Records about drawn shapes
# # # #

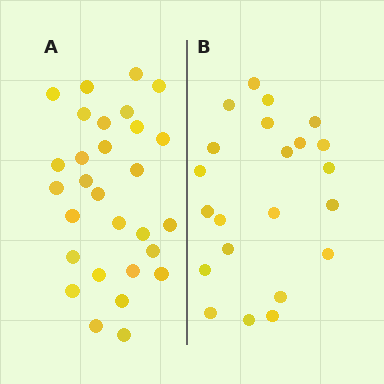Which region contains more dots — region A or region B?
Region A (the left region) has more dots.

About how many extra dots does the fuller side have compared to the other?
Region A has roughly 8 or so more dots than region B.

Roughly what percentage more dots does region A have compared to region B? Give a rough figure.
About 30% more.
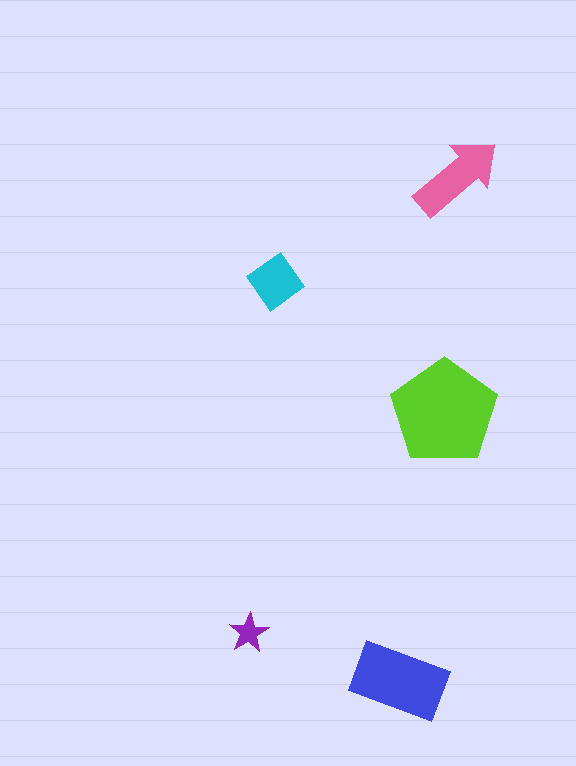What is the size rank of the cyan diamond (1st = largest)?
4th.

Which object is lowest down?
The blue rectangle is bottommost.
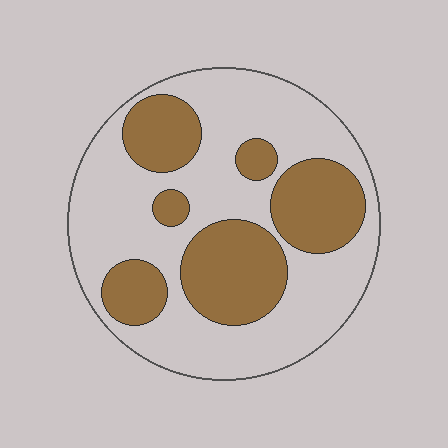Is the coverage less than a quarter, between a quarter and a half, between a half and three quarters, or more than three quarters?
Between a quarter and a half.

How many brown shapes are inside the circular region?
6.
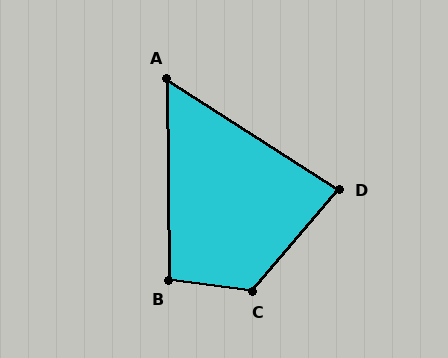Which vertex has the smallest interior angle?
A, at approximately 57 degrees.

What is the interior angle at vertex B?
Approximately 98 degrees (obtuse).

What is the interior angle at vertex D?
Approximately 82 degrees (acute).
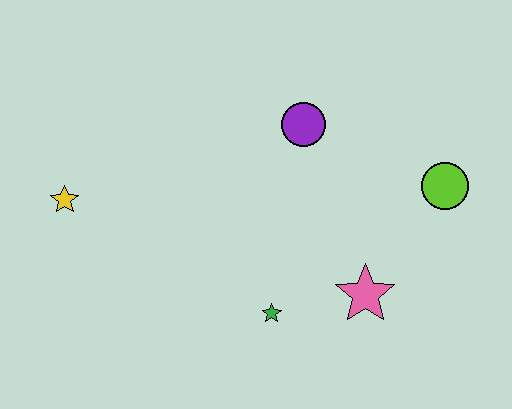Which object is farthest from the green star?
The yellow star is farthest from the green star.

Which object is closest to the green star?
The pink star is closest to the green star.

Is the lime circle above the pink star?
Yes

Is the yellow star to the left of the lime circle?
Yes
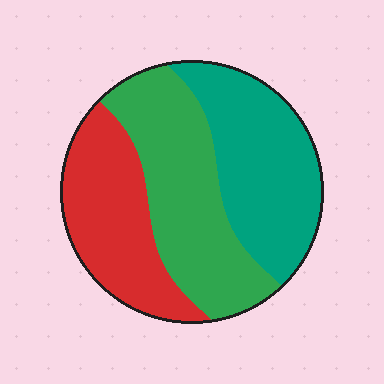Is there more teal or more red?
Teal.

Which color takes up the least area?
Red, at roughly 30%.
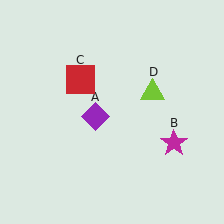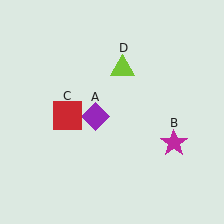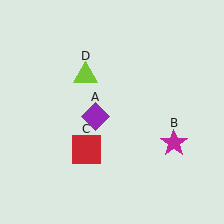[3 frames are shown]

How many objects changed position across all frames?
2 objects changed position: red square (object C), lime triangle (object D).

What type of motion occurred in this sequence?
The red square (object C), lime triangle (object D) rotated counterclockwise around the center of the scene.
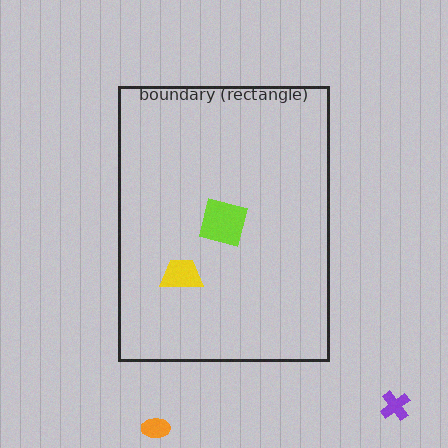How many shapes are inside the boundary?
2 inside, 2 outside.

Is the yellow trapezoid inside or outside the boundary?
Inside.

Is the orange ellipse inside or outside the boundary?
Outside.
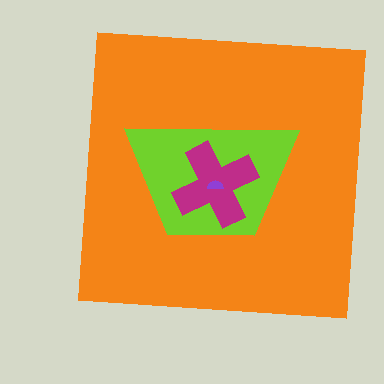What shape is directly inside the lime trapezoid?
The magenta cross.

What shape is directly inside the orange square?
The lime trapezoid.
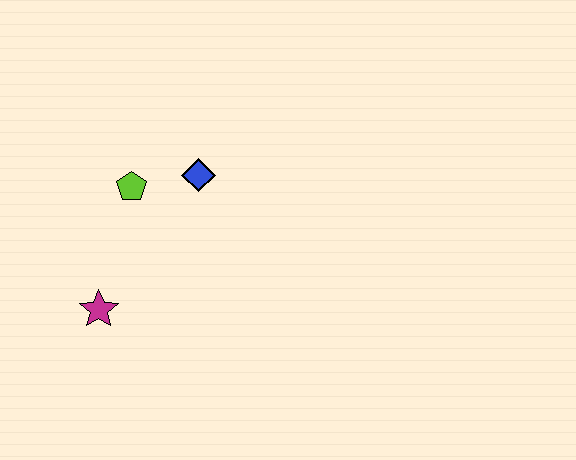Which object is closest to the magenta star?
The lime pentagon is closest to the magenta star.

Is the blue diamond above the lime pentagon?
Yes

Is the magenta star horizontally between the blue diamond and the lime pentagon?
No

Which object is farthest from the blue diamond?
The magenta star is farthest from the blue diamond.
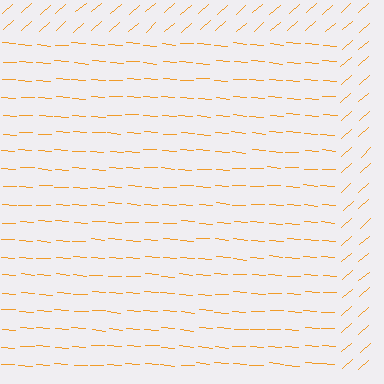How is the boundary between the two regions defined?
The boundary is defined purely by a change in line orientation (approximately 45 degrees difference). All lines are the same color and thickness.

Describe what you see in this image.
The image is filled with small orange line segments. A rectangle region in the image has lines oriented differently from the surrounding lines, creating a visible texture boundary.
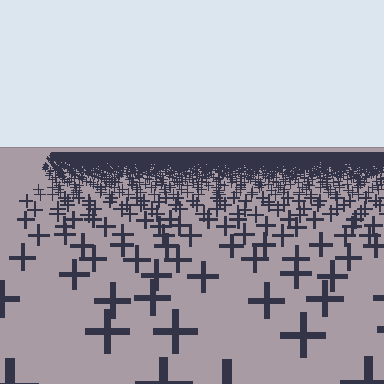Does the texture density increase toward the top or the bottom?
Density increases toward the top.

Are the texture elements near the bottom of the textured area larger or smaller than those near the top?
Larger. Near the bottom, elements are closer to the viewer and appear at a bigger on-screen size.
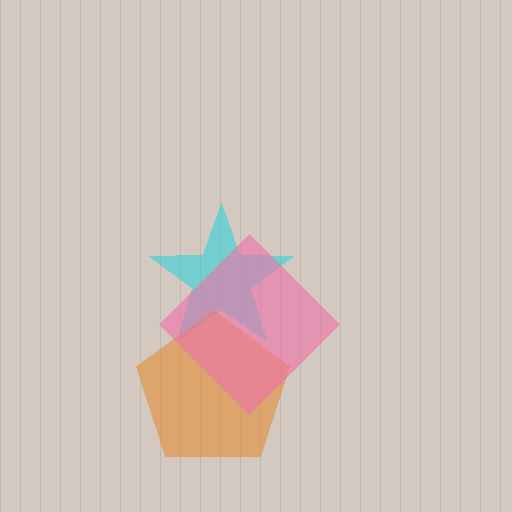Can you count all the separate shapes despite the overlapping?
Yes, there are 3 separate shapes.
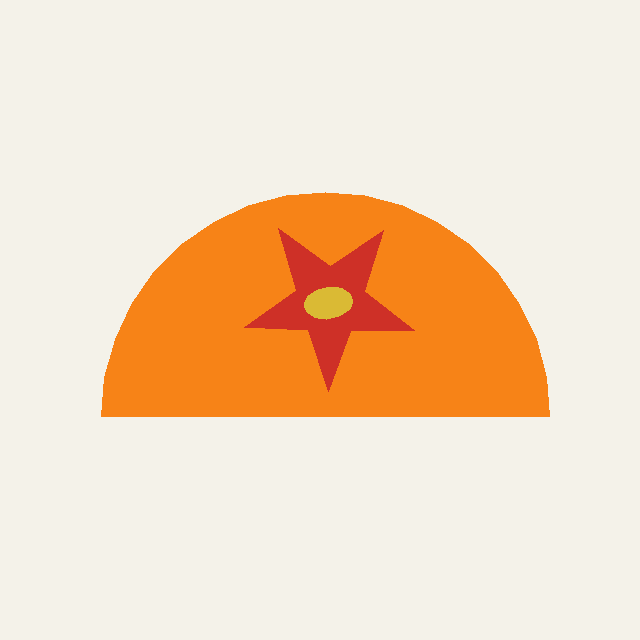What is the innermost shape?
The yellow ellipse.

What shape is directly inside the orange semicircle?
The red star.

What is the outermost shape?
The orange semicircle.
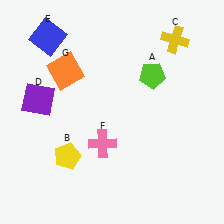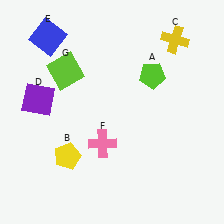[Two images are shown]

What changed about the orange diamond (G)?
In Image 1, G is orange. In Image 2, it changed to lime.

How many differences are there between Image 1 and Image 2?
There is 1 difference between the two images.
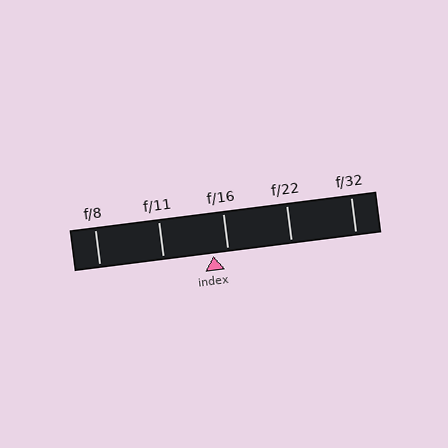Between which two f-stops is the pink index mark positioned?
The index mark is between f/11 and f/16.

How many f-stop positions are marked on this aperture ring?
There are 5 f-stop positions marked.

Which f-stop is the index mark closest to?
The index mark is closest to f/16.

# # # #

Prompt. Repeat the listing in full and exactly. Leave any pictures out.

Worked solution.
Which region contains more dots — region A or region B?
Region A (the left region) has more dots.

About how many extra dots does the fuller side have compared to the other?
Region A has roughly 8 or so more dots than region B.

Roughly what percentage more dots does region A have compared to region B? Give a rough figure.
About 30% more.
What is the size rank of the cyan diamond (1st = largest)?
4th.

Which object is lowest down?
The blue rectangle is bottommost.
Is the coverage less than a quarter, between a quarter and a half, between a half and three quarters, or more than three quarters?
Between a quarter and a half.

How many brown shapes are inside the circular region?
6.
Which vertex has the smallest interior angle?
A, at approximately 57 degrees.

What is the interior angle at vertex B?
Approximately 98 degrees (obtuse).

What is the interior angle at vertex D?
Approximately 82 degrees (acute).
Which object is farthest from the green star?
The yellow star is farthest from the green star.

Which object is closest to the green star?
The pink star is closest to the green star.

Is the lime circle above the pink star?
Yes

Is the yellow star to the left of the lime circle?
Yes
Is there more teal or more red?
Teal.

Which color takes up the least area?
Red, at roughly 30%.
[3 frames are shown]

How many objects changed position across all frames?
2 objects changed position: red square (object C), lime triangle (object D).

What type of motion occurred in this sequence?
The red square (object C), lime triangle (object D) rotated counterclockwise around the center of the scene.
How many shapes are inside the boundary?
2 inside, 2 outside.

Is the yellow trapezoid inside or outside the boundary?
Inside.

Is the orange ellipse inside or outside the boundary?
Outside.
What shape is directly inside the lime trapezoid?
The magenta cross.

What shape is directly inside the orange square?
The lime trapezoid.
Which object is closest to the magenta star?
The lime pentagon is closest to the magenta star.

Is the blue diamond above the lime pentagon?
Yes

Is the magenta star horizontally between the blue diamond and the lime pentagon?
No

Which object is farthest from the blue diamond?
The magenta star is farthest from the blue diamond.
How is the boundary between the two regions defined?
The boundary is defined purely by a change in line orientation (approximately 45 degrees difference). All lines are the same color and thickness.

Describe what you see in this image.
The image is filled with small orange line segments. A rectangle region in the image has lines oriented differently from the surrounding lines, creating a visible texture boundary.
Does the texture density increase toward the top or the bottom?
Density increases toward the top.

Are the texture elements near the bottom of the textured area larger or smaller than those near the top?
Larger. Near the bottom, elements are closer to the viewer and appear at a bigger on-screen size.
Can you count all the separate shapes despite the overlapping?
Yes, there are 3 separate shapes.
What is the innermost shape?
The yellow ellipse.

What shape is directly inside the orange semicircle?
The red star.

What is the outermost shape?
The orange semicircle.
[Two images are shown]

What changed about the orange diamond (G)?
In Image 1, G is orange. In Image 2, it changed to lime.

How many differences are there between Image 1 and Image 2?
There is 1 difference between the two images.
Between which two f-stops is the pink index mark positioned?
The index mark is between f/11 and f/16.

How many f-stop positions are marked on this aperture ring?
There are 5 f-stop positions marked.

Which f-stop is the index mark closest to?
The index mark is closest to f/16.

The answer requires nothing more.